**Record list**

++++

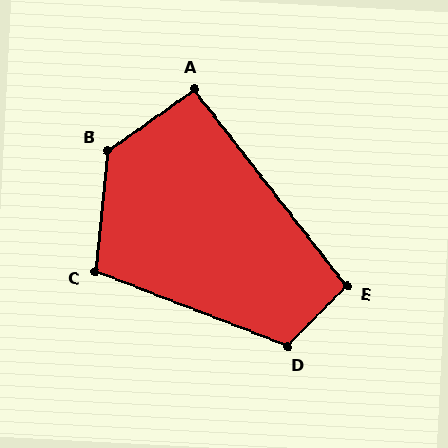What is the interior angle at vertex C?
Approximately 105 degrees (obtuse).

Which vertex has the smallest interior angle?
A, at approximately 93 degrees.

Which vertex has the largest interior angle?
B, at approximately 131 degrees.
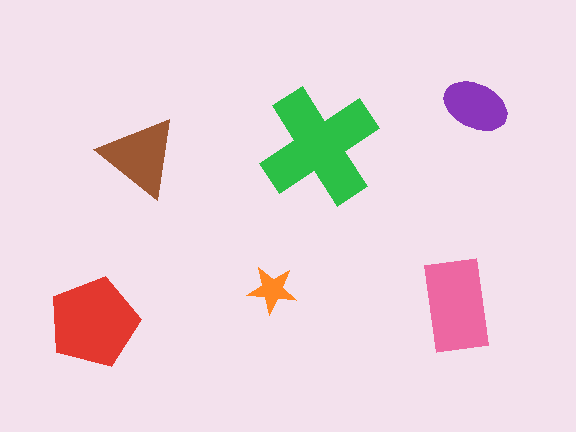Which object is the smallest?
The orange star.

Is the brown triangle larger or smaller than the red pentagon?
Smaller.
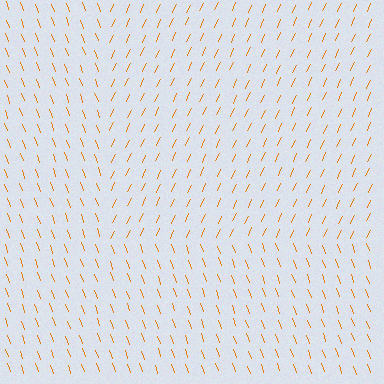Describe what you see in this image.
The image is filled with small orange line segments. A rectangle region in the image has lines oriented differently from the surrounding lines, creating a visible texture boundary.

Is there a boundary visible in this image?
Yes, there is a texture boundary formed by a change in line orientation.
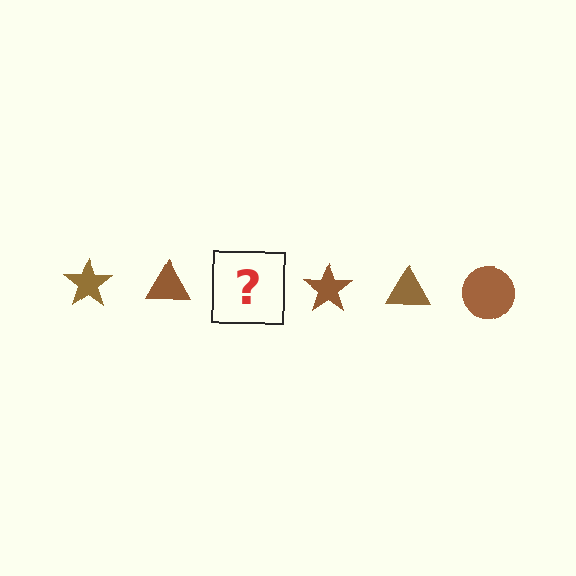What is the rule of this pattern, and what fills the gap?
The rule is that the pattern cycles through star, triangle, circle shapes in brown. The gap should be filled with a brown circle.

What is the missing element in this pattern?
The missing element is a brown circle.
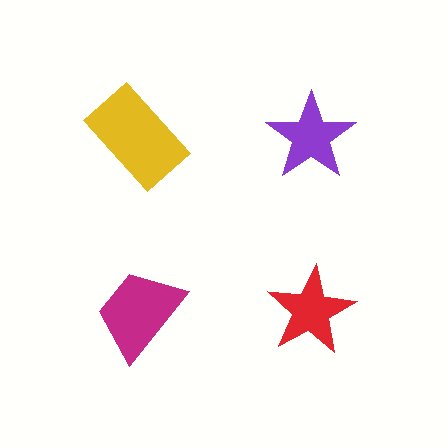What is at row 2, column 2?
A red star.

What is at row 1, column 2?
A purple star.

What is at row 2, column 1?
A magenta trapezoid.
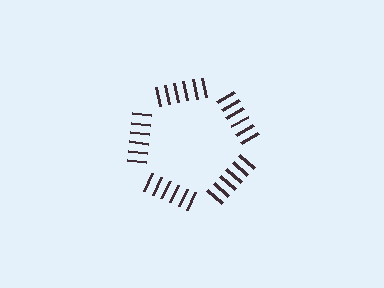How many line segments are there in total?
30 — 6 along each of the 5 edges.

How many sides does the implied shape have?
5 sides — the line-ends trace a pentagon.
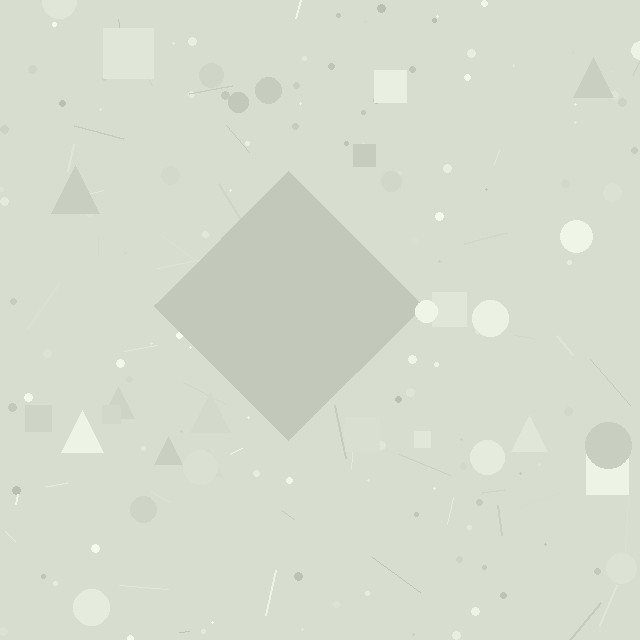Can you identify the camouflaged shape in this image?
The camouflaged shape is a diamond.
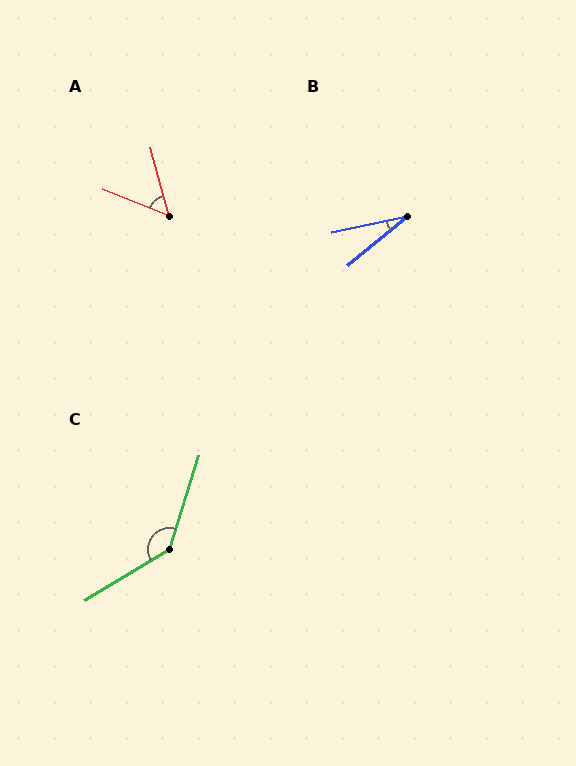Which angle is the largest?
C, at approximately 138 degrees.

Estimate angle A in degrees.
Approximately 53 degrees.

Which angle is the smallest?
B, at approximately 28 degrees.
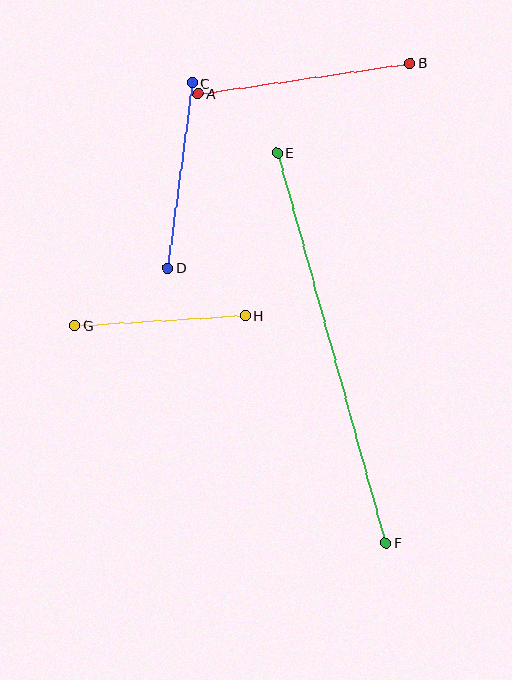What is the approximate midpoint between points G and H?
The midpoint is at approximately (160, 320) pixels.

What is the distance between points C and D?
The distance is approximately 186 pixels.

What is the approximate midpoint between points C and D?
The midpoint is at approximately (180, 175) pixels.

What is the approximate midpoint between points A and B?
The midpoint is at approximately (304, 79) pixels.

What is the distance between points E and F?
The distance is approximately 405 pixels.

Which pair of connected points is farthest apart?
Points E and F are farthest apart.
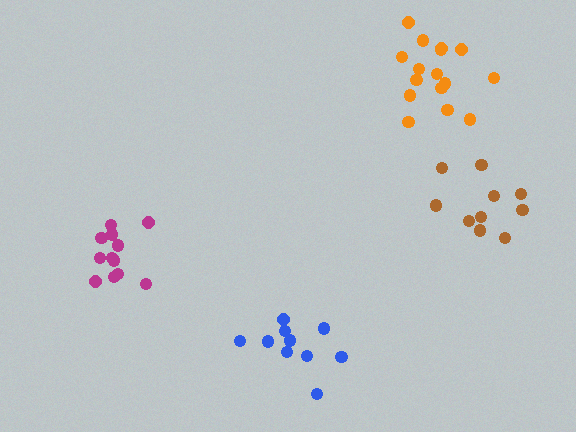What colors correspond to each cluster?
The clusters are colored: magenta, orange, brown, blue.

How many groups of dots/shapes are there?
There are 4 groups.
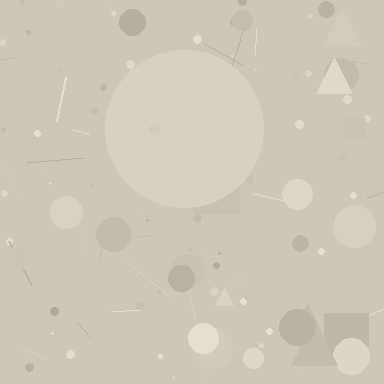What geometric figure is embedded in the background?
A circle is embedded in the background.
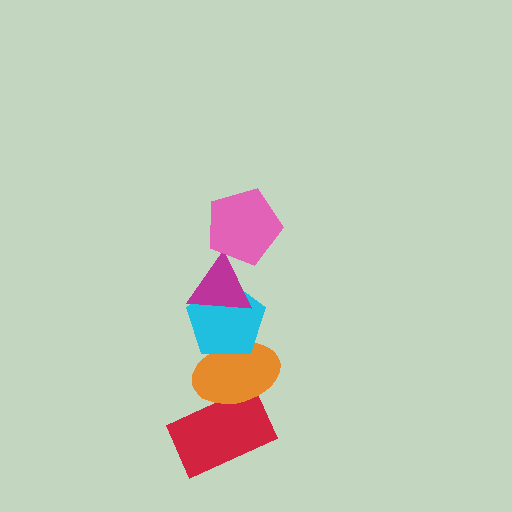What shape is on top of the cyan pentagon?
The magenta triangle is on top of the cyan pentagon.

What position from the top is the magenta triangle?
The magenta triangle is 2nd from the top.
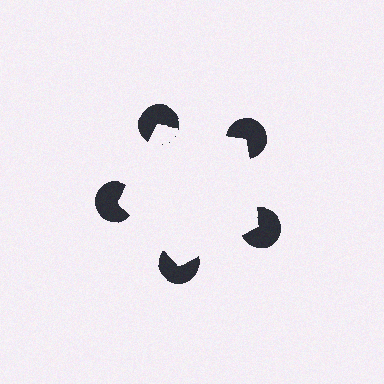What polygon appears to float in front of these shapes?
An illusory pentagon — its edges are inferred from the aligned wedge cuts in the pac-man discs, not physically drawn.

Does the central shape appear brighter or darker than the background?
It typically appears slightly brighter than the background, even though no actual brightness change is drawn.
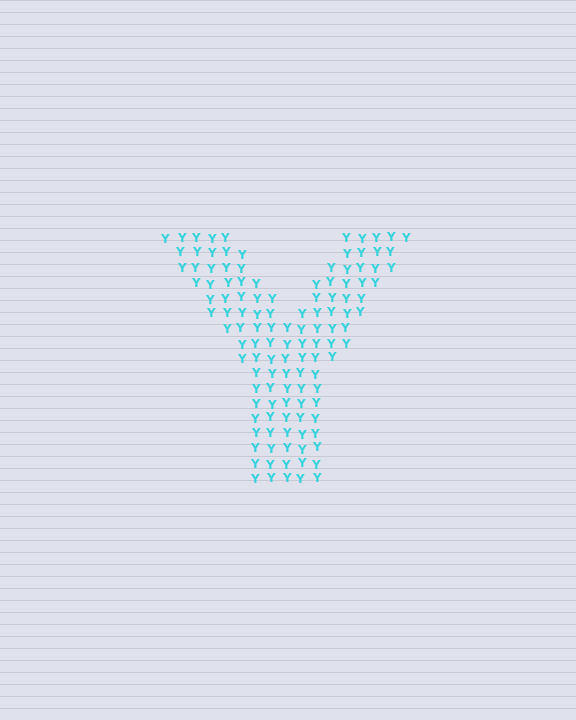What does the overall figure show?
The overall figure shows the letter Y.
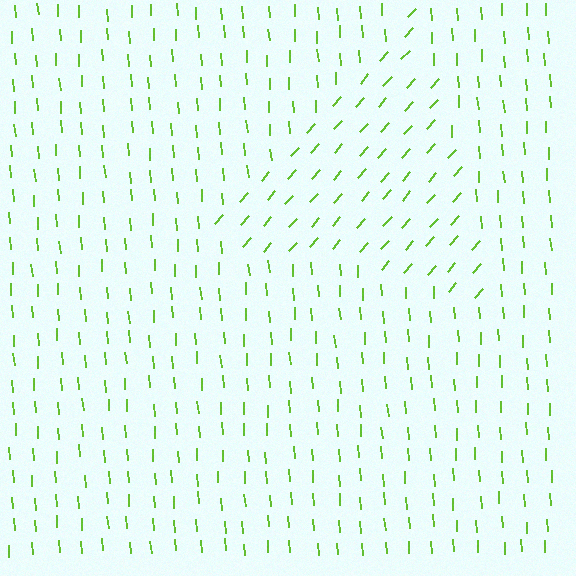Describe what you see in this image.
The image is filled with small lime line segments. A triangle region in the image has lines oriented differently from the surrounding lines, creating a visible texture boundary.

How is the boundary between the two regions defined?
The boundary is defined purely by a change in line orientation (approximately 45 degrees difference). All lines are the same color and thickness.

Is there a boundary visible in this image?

++++

**Directions**
Pictures in the records must not appear in the copy; transcribe everything else precisely.

**Expected answer**
What is the interior angle at vertex C?
Approximately 105 degrees (obtuse).

Which vertex has the smallest interior angle?
A, at approximately 93 degrees.

Which vertex has the largest interior angle?
B, at approximately 131 degrees.
Which object is the smallest?
The orange star.

Is the brown triangle larger or smaller than the red pentagon?
Smaller.
Describe what you see in this image.
The image is filled with small orange line segments. A rectangle region in the image has lines oriented differently from the surrounding lines, creating a visible texture boundary.

Is there a boundary visible in this image?
Yes, there is a texture boundary formed by a change in line orientation.
What is the rule of this pattern, and what fills the gap?
The rule is that the pattern cycles through star, triangle, circle shapes in brown. The gap should be filled with a brown circle.

What is the missing element in this pattern?
The missing element is a brown circle.
What is at row 2, column 2?
A red star.

What is at row 1, column 2?
A purple star.

What is at row 2, column 1?
A magenta trapezoid.
How many line segments are there in total?
30 — 6 along each of the 5 edges.

How many sides does the implied shape have?
5 sides — the line-ends trace a pentagon.
Can you identify the camouflaged shape in this image?
The camouflaged shape is a diamond.
Which angle is the largest?
C, at approximately 138 degrees.

Estimate angle A in degrees.
Approximately 53 degrees.

Which angle is the smallest?
B, at approximately 28 degrees.
What is the approximate midpoint between points G and H?
The midpoint is at approximately (160, 320) pixels.

What is the distance between points C and D?
The distance is approximately 186 pixels.

What is the approximate midpoint between points C and D?
The midpoint is at approximately (180, 175) pixels.

What is the approximate midpoint between points A and B?
The midpoint is at approximately (304, 79) pixels.

What is the distance between points E and F?
The distance is approximately 405 pixels.

Which pair of connected points is farthest apart?
Points E and F are farthest apart.
What colors correspond to each cluster?
The clusters are colored: magenta, orange, brown, blue.

How many groups of dots/shapes are there?
There are 4 groups.
What geometric figure is embedded in the background?
A circle is embedded in the background.
What shape is on top of the cyan pentagon?
The magenta triangle is on top of the cyan pentagon.

What position from the top is the magenta triangle?
The magenta triangle is 2nd from the top.
What polygon appears to float in front of these shapes?
An illusory pentagon — its edges are inferred from the aligned wedge cuts in the pac-man discs, not physically drawn.

Does the central shape appear brighter or darker than the background?
It typically appears slightly brighter than the background, even though no actual brightness change is drawn.
What does the overall figure show?
The overall figure shows the letter Y.
Describe what you see in this image.
The image is filled with small lime line segments. A triangle region in the image has lines oriented differently from the surrounding lines, creating a visible texture boundary.

How is the boundary between the two regions defined?
The boundary is defined purely by a change in line orientation (approximately 45 degrees difference). All lines are the same color and thickness.

Is there a boundary visible in this image?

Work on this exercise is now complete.